>> START
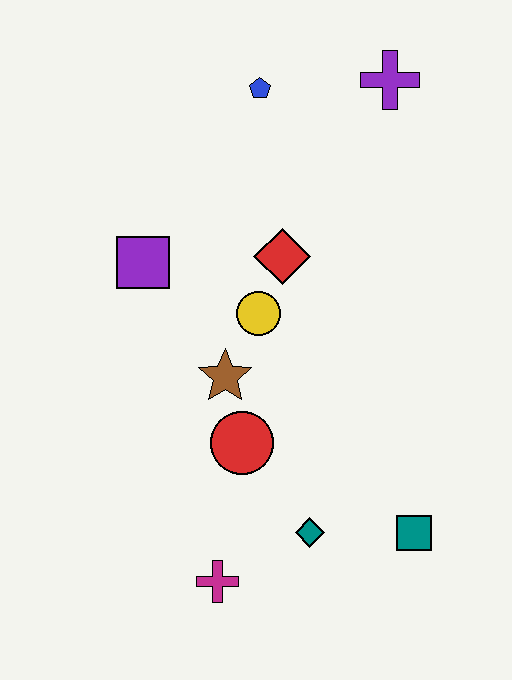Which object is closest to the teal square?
The teal diamond is closest to the teal square.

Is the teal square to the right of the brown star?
Yes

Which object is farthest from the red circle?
The purple cross is farthest from the red circle.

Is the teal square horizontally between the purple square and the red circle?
No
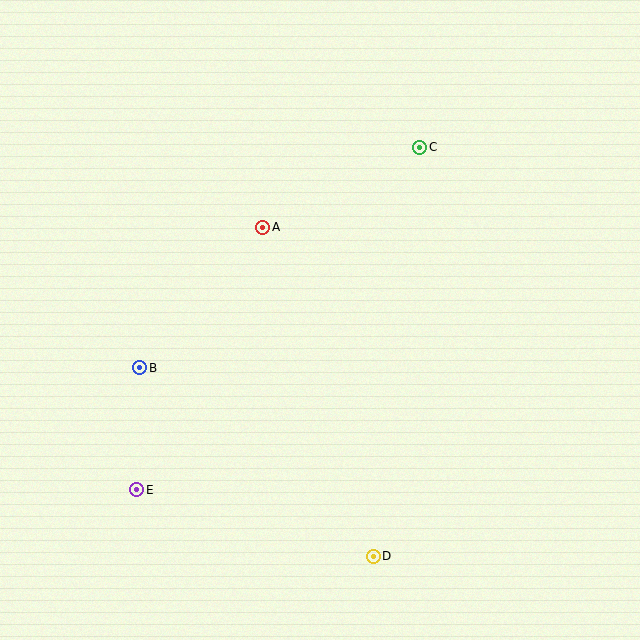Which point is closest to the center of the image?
Point A at (263, 227) is closest to the center.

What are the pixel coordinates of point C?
Point C is at (420, 148).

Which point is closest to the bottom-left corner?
Point E is closest to the bottom-left corner.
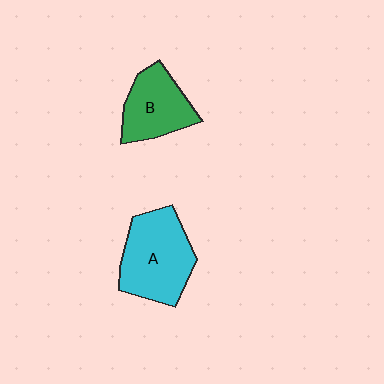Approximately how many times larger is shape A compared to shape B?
Approximately 1.4 times.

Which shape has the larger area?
Shape A (cyan).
>> END
§ **What is expected**:
All of the records above must be copied exactly, except for the pictures.

§ **Exercise solution**:
Which object is closest to the teal square?
The teal diamond is closest to the teal square.

Is the teal square to the right of the brown star?
Yes

Which object is farthest from the red circle?
The purple cross is farthest from the red circle.

Is the teal square horizontally between the purple square and the red circle?
No
Which point is closest to the center of the image?
Point A at (263, 227) is closest to the center.

What are the pixel coordinates of point C?
Point C is at (420, 148).

Which point is closest to the bottom-left corner?
Point E is closest to the bottom-left corner.
Approximately how many times larger is shape A compared to shape B?
Approximately 1.4 times.

Which shape has the larger area?
Shape A (cyan).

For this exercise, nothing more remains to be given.